Start of Data for review
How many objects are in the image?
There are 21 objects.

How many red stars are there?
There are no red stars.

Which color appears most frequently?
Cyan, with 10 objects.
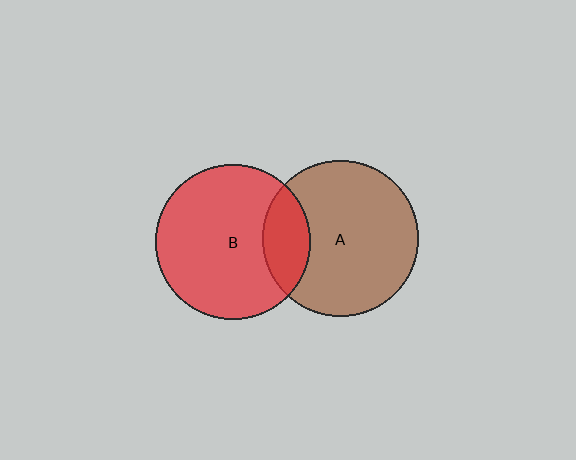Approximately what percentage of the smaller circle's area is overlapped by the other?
Approximately 20%.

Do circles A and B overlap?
Yes.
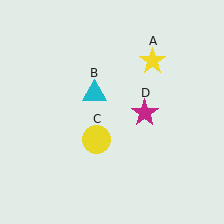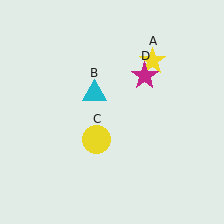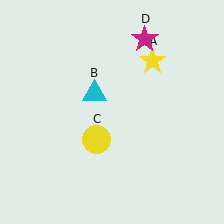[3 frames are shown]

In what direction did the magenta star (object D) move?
The magenta star (object D) moved up.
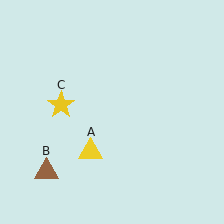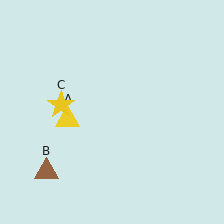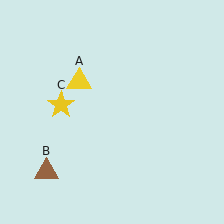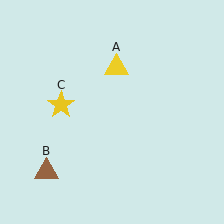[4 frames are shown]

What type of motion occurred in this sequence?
The yellow triangle (object A) rotated clockwise around the center of the scene.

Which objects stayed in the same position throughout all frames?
Brown triangle (object B) and yellow star (object C) remained stationary.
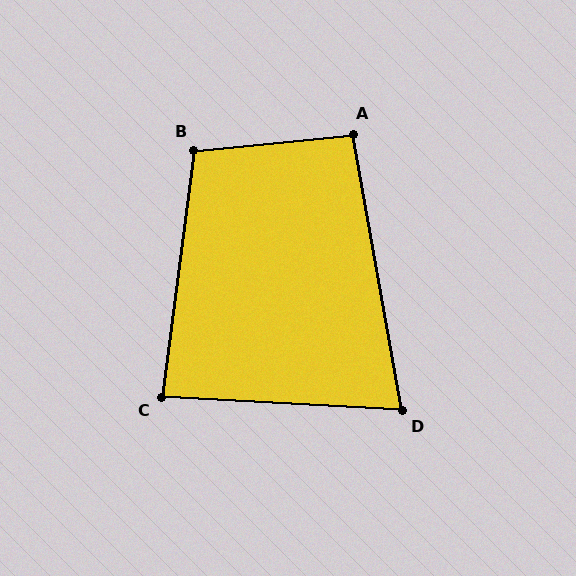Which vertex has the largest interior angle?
B, at approximately 103 degrees.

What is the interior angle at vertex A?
Approximately 94 degrees (obtuse, close to a right angle).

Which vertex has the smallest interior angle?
D, at approximately 77 degrees.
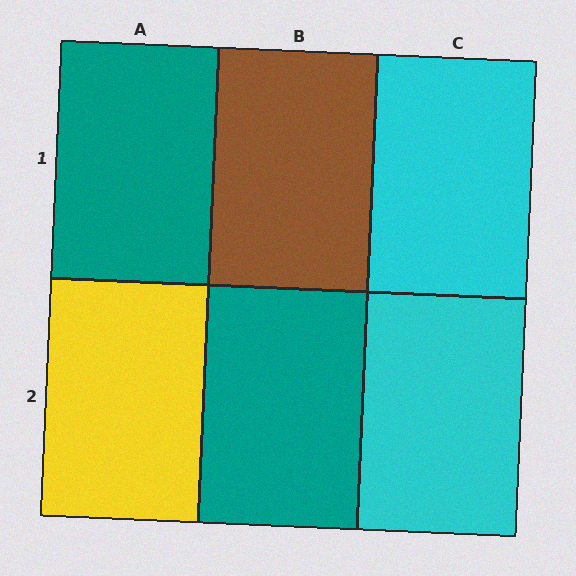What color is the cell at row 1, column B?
Brown.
End of Data for review
Task directions:
Reproduce all the entries that precede this task, word for word, minus any pictures.

Result below:
How many objects are in the image?
There are 21 objects.

How many red stars are there?
There are no red stars.

Which color appears most frequently?
Cyan, with 10 objects.
Approximately what percentage of the smaller circle's area is overlapped by the other?
Approximately 20%.

Do circles A and B overlap?
Yes.
[3 frames are shown]

In what direction did the magenta star (object D) move?
The magenta star (object D) moved up.
[4 frames are shown]

What type of motion occurred in this sequence?
The yellow triangle (object A) rotated clockwise around the center of the scene.

Which objects stayed in the same position throughout all frames?
Brown triangle (object B) and yellow star (object C) remained stationary.
Which vertex has the largest interior angle?
B, at approximately 103 degrees.

What is the interior angle at vertex A?
Approximately 94 degrees (obtuse, close to a right angle).

Which vertex has the smallest interior angle?
D, at approximately 77 degrees.
What color is the cell at row 1, column B?
Brown.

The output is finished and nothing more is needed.